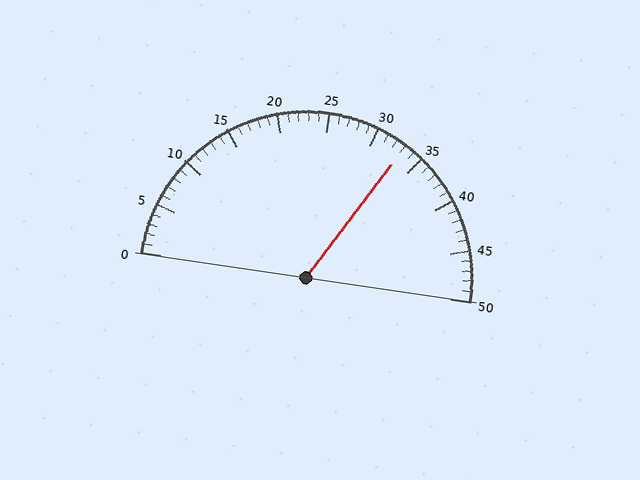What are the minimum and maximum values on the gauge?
The gauge ranges from 0 to 50.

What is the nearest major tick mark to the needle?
The nearest major tick mark is 35.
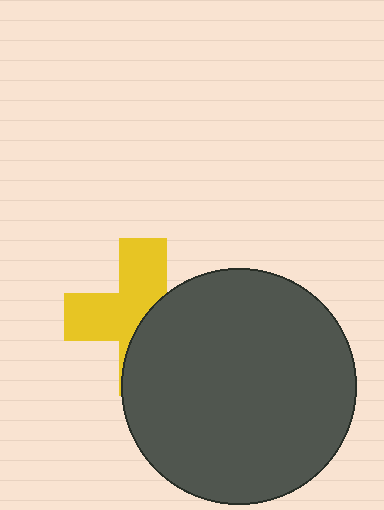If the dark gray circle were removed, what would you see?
You would see the complete yellow cross.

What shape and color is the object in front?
The object in front is a dark gray circle.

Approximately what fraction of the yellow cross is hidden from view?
Roughly 47% of the yellow cross is hidden behind the dark gray circle.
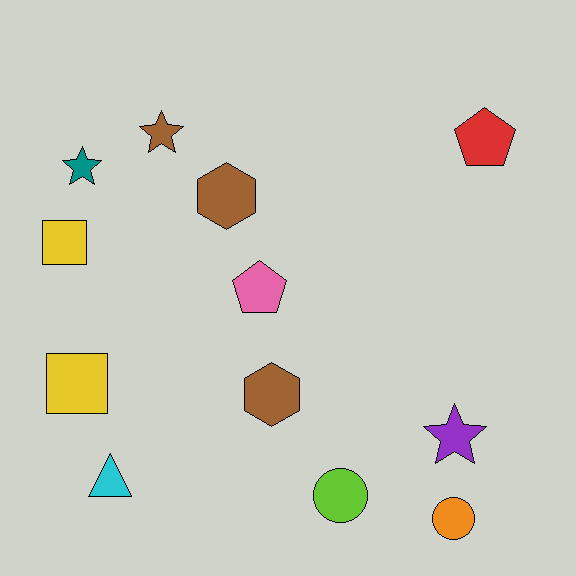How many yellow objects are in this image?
There are 2 yellow objects.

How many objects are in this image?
There are 12 objects.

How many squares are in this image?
There are 2 squares.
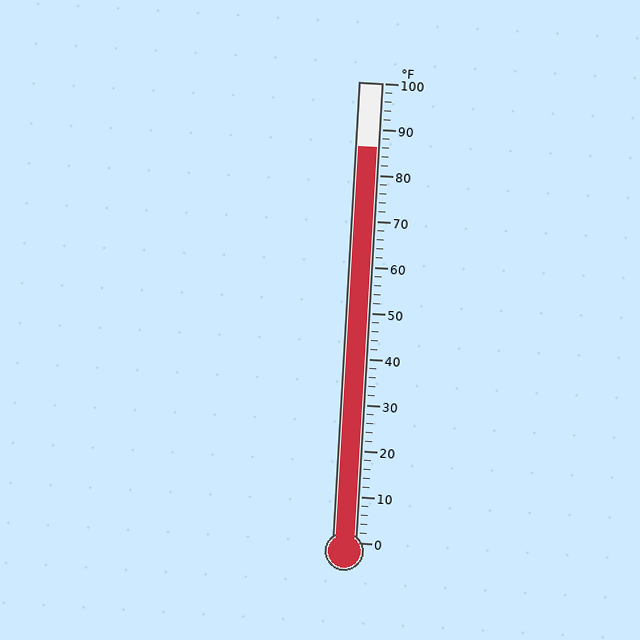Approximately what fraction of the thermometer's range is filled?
The thermometer is filled to approximately 85% of its range.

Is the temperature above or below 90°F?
The temperature is below 90°F.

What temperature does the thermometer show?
The thermometer shows approximately 86°F.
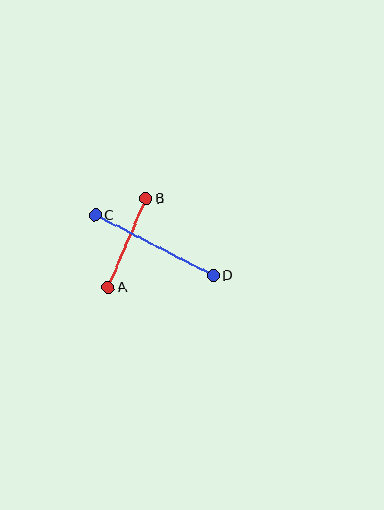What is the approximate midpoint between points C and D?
The midpoint is at approximately (154, 245) pixels.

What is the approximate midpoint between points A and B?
The midpoint is at approximately (127, 243) pixels.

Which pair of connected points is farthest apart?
Points C and D are farthest apart.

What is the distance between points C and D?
The distance is approximately 133 pixels.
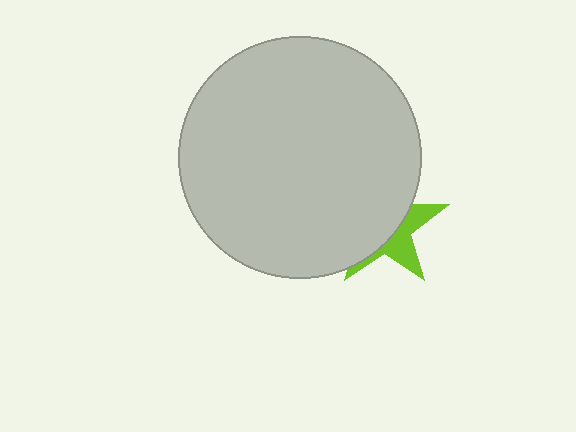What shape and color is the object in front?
The object in front is a light gray circle.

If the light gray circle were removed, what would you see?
You would see the complete lime star.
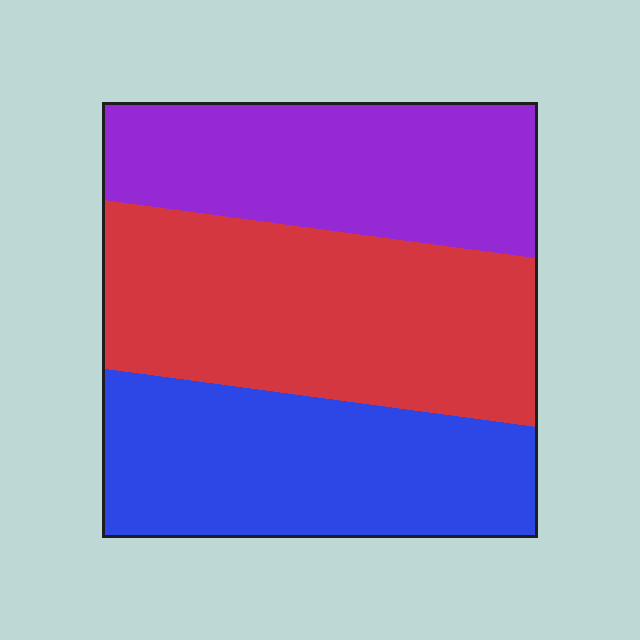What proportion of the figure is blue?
Blue covers about 30% of the figure.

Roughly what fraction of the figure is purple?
Purple covers about 30% of the figure.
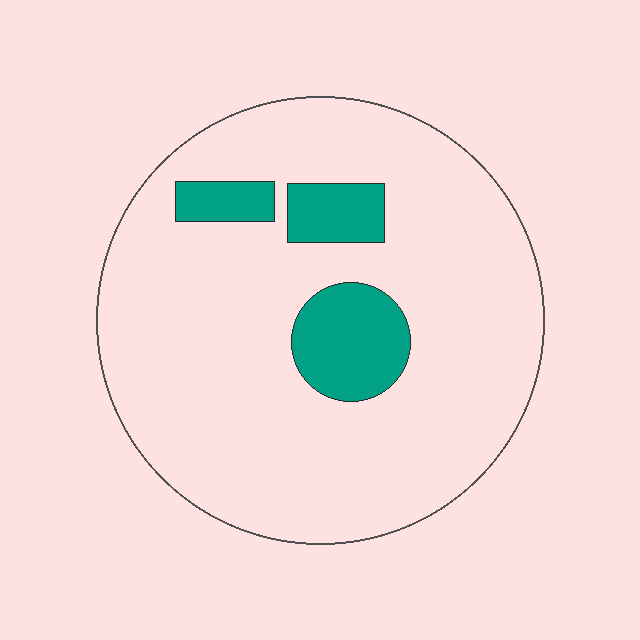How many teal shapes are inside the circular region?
3.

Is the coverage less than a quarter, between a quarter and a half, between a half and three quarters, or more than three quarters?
Less than a quarter.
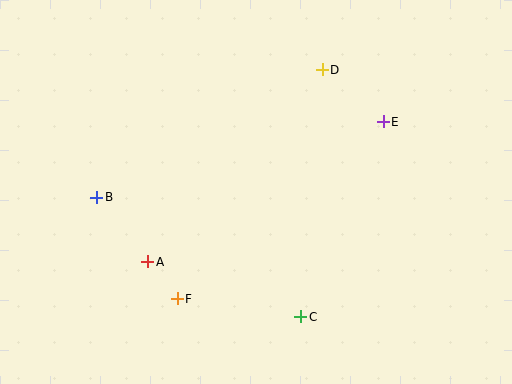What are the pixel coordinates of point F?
Point F is at (177, 299).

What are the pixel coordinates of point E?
Point E is at (383, 122).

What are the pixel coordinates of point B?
Point B is at (97, 197).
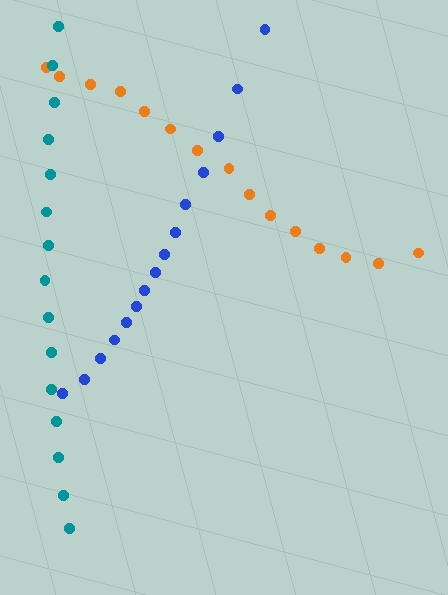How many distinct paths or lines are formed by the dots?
There are 3 distinct paths.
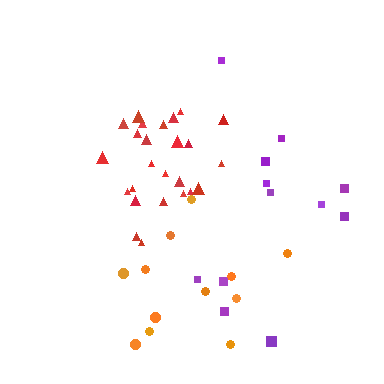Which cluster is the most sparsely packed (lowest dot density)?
Purple.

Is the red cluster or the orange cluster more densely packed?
Red.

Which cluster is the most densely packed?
Red.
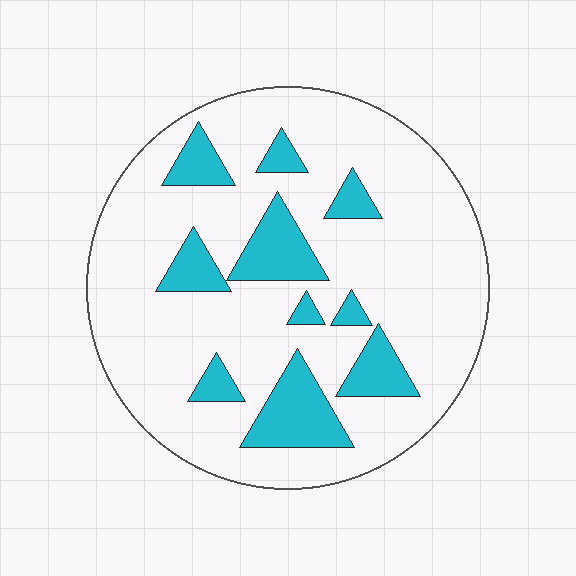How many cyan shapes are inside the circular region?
10.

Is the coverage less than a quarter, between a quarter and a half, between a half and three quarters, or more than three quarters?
Less than a quarter.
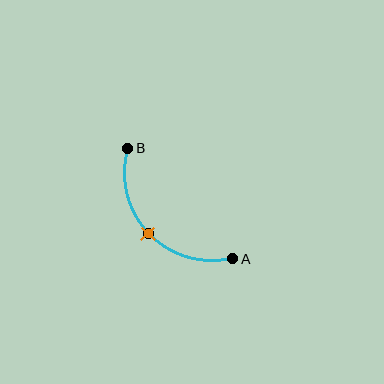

★ ★ ★ ★ ★ ★ ★

# THE REQUEST
Restate the whole listing above exactly, please, omitting every image.

# CORRECT RESPONSE
What are the minimum and maximum values on the gauge?
The gauge ranges from 0 to 50.

What is the nearest major tick mark to the needle?
The nearest major tick mark is 35.
If the dark gray circle were removed, what would you see?
You would see the complete yellow cross.

What shape and color is the object in front?
The object in front is a dark gray circle.

Approximately what fraction of the yellow cross is hidden from view?
Roughly 47% of the yellow cross is hidden behind the dark gray circle.
How many yellow objects are in this image?
There are 2 yellow objects.

How many objects are in this image?
There are 12 objects.

How many squares are in this image?
There are 2 squares.
Approximately what fraction of the thermometer's range is filled?
The thermometer is filled to approximately 85% of its range.

Is the temperature above or below 90°F?
The temperature is below 90°F.

What temperature does the thermometer show?
The thermometer shows approximately 86°F.
What is the approximate midpoint between points C and D?
The midpoint is at approximately (154, 245) pixels.

What is the approximate midpoint between points A and B?
The midpoint is at approximately (127, 243) pixels.

Which pair of connected points is farthest apart?
Points C and D are farthest apart.

What is the distance between points C and D?
The distance is approximately 133 pixels.
What shape and color is the object in front?
The object in front is a light gray circle.

If the light gray circle were removed, what would you see?
You would see the complete lime star.
What proportion of the figure is blue?
Blue covers about 30% of the figure.

Roughly what fraction of the figure is purple?
Purple covers about 30% of the figure.
How many teal shapes are inside the circular region?
3.

Is the coverage less than a quarter, between a quarter and a half, between a half and three quarters, or more than three quarters?
Less than a quarter.
What are the pixel coordinates of point F?
Point F is at (177, 299).

What are the pixel coordinates of point E?
Point E is at (383, 122).

What are the pixel coordinates of point B?
Point B is at (97, 197).
How many distinct paths or lines are formed by the dots?
There are 3 distinct paths.
Which cluster is the most sparsely packed (lowest dot density)?
Purple.

Is the red cluster or the orange cluster more densely packed?
Red.

Which cluster is the most densely packed?
Red.
How many cyan shapes are inside the circular region?
10.

Is the coverage less than a quarter, between a quarter and a half, between a half and three quarters, or more than three quarters?
Less than a quarter.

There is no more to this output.